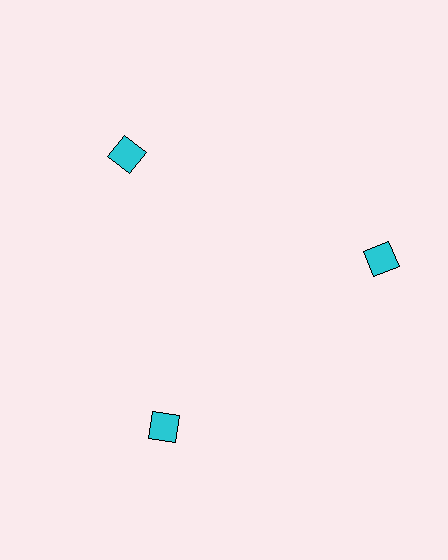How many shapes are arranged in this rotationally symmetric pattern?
There are 3 shapes, arranged in 3 groups of 1.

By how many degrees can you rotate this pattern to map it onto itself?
The pattern maps onto itself every 120 degrees of rotation.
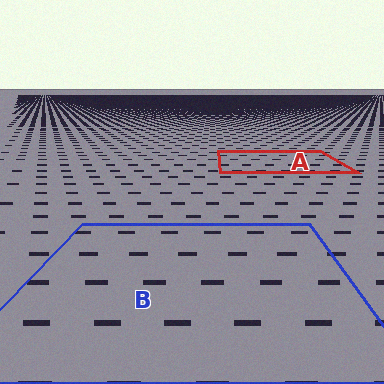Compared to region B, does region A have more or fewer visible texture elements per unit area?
Region A has more texture elements per unit area — they are packed more densely because it is farther away.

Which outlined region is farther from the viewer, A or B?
Region A is farther from the viewer — the texture elements inside it appear smaller and more densely packed.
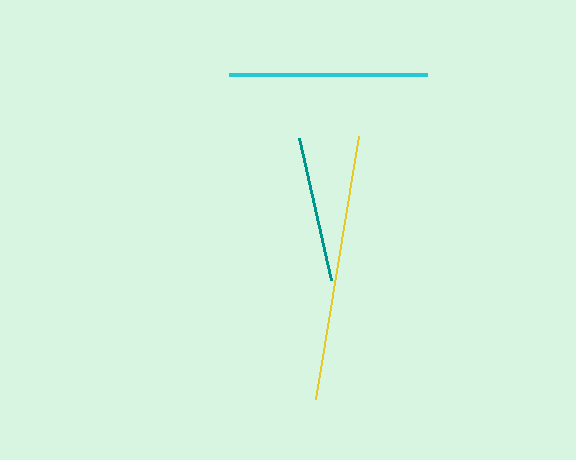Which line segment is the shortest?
The teal line is the shortest at approximately 146 pixels.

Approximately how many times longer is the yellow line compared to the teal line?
The yellow line is approximately 1.8 times the length of the teal line.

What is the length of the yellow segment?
The yellow segment is approximately 267 pixels long.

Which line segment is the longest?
The yellow line is the longest at approximately 267 pixels.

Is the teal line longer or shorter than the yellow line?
The yellow line is longer than the teal line.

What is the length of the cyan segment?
The cyan segment is approximately 198 pixels long.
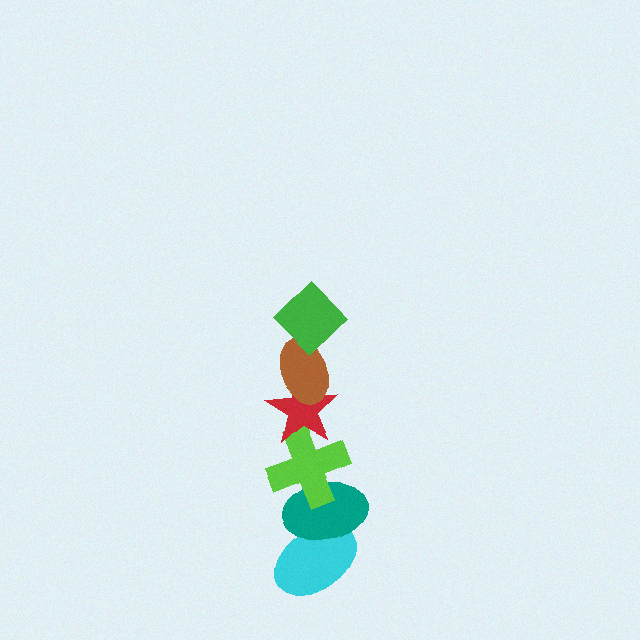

───

Transcribe the records above verbatim. Do not carry over any picture.

- _RESPONSE_:
How many shapes are arranged in this rotationally symmetric pattern?
There are 3 shapes, arranged in 3 groups of 1.

By how many degrees can you rotate this pattern to map it onto itself?
The pattern maps onto itself every 120 degrees of rotation.
Compared to region B, does region A have more or fewer visible texture elements per unit area?
Region A has more texture elements per unit area — they are packed more densely because it is farther away.

Which outlined region is farther from the viewer, A or B?
Region A is farther from the viewer — the texture elements inside it appear smaller and more densely packed.
Which line segment is the shortest?
The teal line is the shortest at approximately 146 pixels.

Approximately how many times longer is the yellow line compared to the teal line?
The yellow line is approximately 1.8 times the length of the teal line.

What is the length of the yellow segment?
The yellow segment is approximately 267 pixels long.

Which line segment is the longest?
The yellow line is the longest at approximately 267 pixels.

Is the teal line longer or shorter than the yellow line?
The yellow line is longer than the teal line.

What is the length of the cyan segment?
The cyan segment is approximately 198 pixels long.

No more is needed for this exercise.